====== Records for this task ======

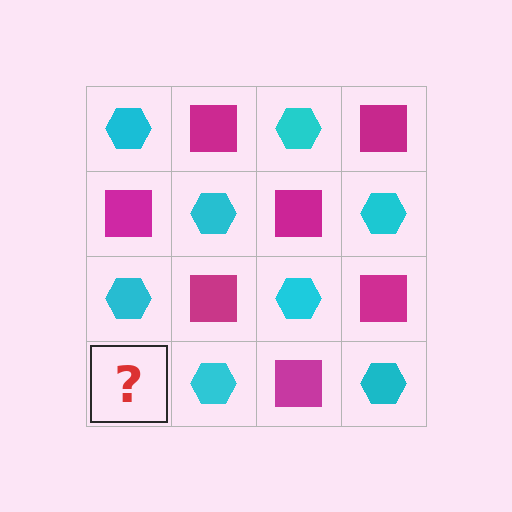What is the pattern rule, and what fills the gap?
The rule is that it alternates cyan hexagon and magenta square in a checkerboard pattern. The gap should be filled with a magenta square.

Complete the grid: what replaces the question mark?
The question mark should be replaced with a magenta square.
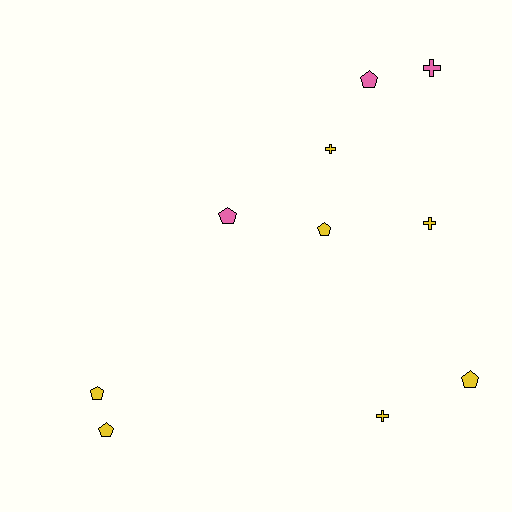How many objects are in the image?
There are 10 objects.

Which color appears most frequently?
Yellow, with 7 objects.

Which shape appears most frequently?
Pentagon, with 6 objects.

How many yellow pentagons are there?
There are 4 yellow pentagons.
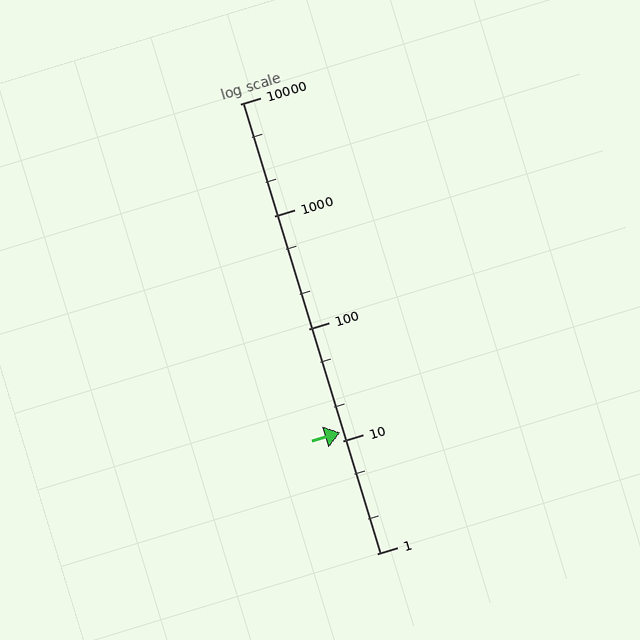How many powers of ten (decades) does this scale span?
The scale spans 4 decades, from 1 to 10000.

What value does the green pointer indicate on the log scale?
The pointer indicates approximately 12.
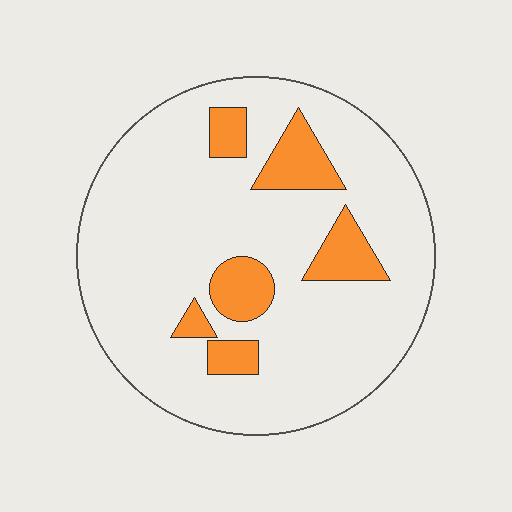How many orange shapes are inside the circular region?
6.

======

● **Short exercise**:
All of the records above must be copied exactly, except for the pictures.

● **Correct answer**:
What is the pattern rule, and what fills the gap?
The rule is that it alternates cyan hexagon and magenta square in a checkerboard pattern. The gap should be filled with a magenta square.

Complete the grid: what replaces the question mark?
The question mark should be replaced with a magenta square.
How many objects are in the image?
There are 10 objects.

Which color appears most frequently?
Yellow, with 7 objects.

Which shape appears most frequently?
Pentagon, with 6 objects.

How many yellow pentagons are there?
There are 4 yellow pentagons.
How many powers of ten (decades) does this scale span?
The scale spans 4 decades, from 1 to 10000.

What value does the green pointer indicate on the log scale?
The pointer indicates approximately 12.
How many orange shapes are inside the circular region?
6.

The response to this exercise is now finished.